* Short exercise
Quote every line of the material beneath this one.

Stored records
○ ○ ○ ○ ○

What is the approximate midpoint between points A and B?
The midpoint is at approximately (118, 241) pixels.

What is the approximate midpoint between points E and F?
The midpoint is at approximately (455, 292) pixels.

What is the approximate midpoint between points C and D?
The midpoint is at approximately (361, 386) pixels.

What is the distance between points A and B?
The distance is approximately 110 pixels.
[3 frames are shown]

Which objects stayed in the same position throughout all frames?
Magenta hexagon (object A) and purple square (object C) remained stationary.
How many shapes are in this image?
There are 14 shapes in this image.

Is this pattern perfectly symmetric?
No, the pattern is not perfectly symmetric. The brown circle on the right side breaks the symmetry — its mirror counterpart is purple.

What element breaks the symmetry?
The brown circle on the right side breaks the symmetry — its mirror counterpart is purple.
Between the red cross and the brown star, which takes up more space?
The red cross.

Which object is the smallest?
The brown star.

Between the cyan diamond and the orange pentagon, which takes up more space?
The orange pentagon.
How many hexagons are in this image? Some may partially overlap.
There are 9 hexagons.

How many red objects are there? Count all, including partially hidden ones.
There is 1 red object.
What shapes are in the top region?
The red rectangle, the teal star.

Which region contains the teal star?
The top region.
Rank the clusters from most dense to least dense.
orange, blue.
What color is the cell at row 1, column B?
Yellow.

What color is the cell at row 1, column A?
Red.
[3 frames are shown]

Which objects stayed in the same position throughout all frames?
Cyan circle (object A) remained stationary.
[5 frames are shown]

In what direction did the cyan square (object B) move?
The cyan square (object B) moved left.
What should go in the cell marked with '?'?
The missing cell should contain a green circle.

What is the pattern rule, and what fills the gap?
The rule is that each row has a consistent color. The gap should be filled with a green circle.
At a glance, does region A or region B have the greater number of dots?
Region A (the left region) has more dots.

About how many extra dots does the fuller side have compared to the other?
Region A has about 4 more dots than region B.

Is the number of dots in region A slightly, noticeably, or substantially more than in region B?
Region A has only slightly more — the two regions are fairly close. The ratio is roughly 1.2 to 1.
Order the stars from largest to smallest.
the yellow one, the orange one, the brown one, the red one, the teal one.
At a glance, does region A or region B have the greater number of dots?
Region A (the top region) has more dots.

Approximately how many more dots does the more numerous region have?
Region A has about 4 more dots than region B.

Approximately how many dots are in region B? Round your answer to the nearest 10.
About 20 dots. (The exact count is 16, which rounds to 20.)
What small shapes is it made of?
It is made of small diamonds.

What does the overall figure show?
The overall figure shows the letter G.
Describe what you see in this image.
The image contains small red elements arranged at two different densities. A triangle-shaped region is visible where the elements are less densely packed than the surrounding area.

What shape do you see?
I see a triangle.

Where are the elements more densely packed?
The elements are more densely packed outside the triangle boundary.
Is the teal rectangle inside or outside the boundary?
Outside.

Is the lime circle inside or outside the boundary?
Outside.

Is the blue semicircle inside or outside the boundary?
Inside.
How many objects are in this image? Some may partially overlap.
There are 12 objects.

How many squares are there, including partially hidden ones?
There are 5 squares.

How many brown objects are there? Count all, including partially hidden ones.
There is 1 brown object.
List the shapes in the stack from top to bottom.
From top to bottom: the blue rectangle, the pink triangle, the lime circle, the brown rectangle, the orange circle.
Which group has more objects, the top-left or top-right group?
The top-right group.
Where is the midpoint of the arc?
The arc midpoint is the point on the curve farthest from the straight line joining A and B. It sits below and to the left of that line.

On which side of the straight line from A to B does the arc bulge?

○ ○ ○ ○ ○

* Full solution
What is the approximate midpoint between points A and B?
The midpoint is at approximately (118, 241) pixels.

What is the approximate midpoint between points E and F?
The midpoint is at approximately (455, 292) pixels.

What is the approximate midpoint between points C and D?
The midpoint is at approximately (361, 386) pixels.

What is the distance between points A and B?
The distance is approximately 110 pixels.
[3 frames are shown]

Which objects stayed in the same position throughout all frames?
Magenta hexagon (object A) and purple square (object C) remained stationary.
How many shapes are in this image?
There are 14 shapes in this image.

Is this pattern perfectly symmetric?
No, the pattern is not perfectly symmetric. The brown circle on the right side breaks the symmetry — its mirror counterpart is purple.

What element breaks the symmetry?
The brown circle on the right side breaks the symmetry — its mirror counterpart is purple.
Between the red cross and the brown star, which takes up more space?
The red cross.

Which object is the smallest?
The brown star.

Between the cyan diamond and the orange pentagon, which takes up more space?
The orange pentagon.
How many hexagons are in this image? Some may partially overlap.
There are 9 hexagons.

How many red objects are there? Count all, including partially hidden ones.
There is 1 red object.
What shapes are in the top region?
The red rectangle, the teal star.

Which region contains the teal star?
The top region.
Rank the clusters from most dense to least dense.
orange, blue.
What color is the cell at row 1, column B?
Yellow.

What color is the cell at row 1, column A?
Red.
[3 frames are shown]

Which objects stayed in the same position throughout all frames?
Cyan circle (object A) remained stationary.
[5 frames are shown]

In what direction did the cyan square (object B) move?
The cyan square (object B) moved left.
What should go in the cell marked with '?'?
The missing cell should contain a green circle.

What is the pattern rule, and what fills the gap?
The rule is that each row has a consistent color. The gap should be filled with a green circle.
At a glance, does region A or region B have the greater number of dots?
Region A (the left region) has more dots.

About how many extra dots does the fuller side have compared to the other?
Region A has about 4 more dots than region B.

Is the number of dots in region A slightly, noticeably, or substantially more than in region B?
Region A has only slightly more — the two regions are fairly close. The ratio is roughly 1.2 to 1.
Order the stars from largest to smallest.
the yellow one, the orange one, the brown one, the red one, the teal one.
At a glance, does region A or region B have the greater number of dots?
Region A (the top region) has more dots.

Approximately how many more dots does the more numerous region have?
Region A has about 4 more dots than region B.

Approximately how many dots are in region B? Round your answer to the nearest 10.
About 20 dots. (The exact count is 16, which rounds to 20.)
What small shapes is it made of?
It is made of small diamonds.

What does the overall figure show?
The overall figure shows the letter G.
Describe what you see in this image.
The image contains small red elements arranged at two different densities. A triangle-shaped region is visible where the elements are less densely packed than the surrounding area.

What shape do you see?
I see a triangle.

Where are the elements more densely packed?
The elements are more densely packed outside the triangle boundary.
Is the teal rectangle inside or outside the boundary?
Outside.

Is the lime circle inside or outside the boundary?
Outside.

Is the blue semicircle inside or outside the boundary?
Inside.
How many objects are in this image? Some may partially overlap.
There are 12 objects.

How many squares are there, including partially hidden ones?
There are 5 squares.

How many brown objects are there? Count all, including partially hidden ones.
There is 1 brown object.
List the shapes in the stack from top to bottom.
From top to bottom: the blue rectangle, the pink triangle, the lime circle, the brown rectangle, the orange circle.
Which group has more objects, the top-left or top-right group?
The top-right group.
Where is the midpoint of the arc?
The arc midpoint is the point on the curve farthest from the straight line joining A and B. It sits below and to the left of that line.

On which side of the straight line from A to B does the arc bulge?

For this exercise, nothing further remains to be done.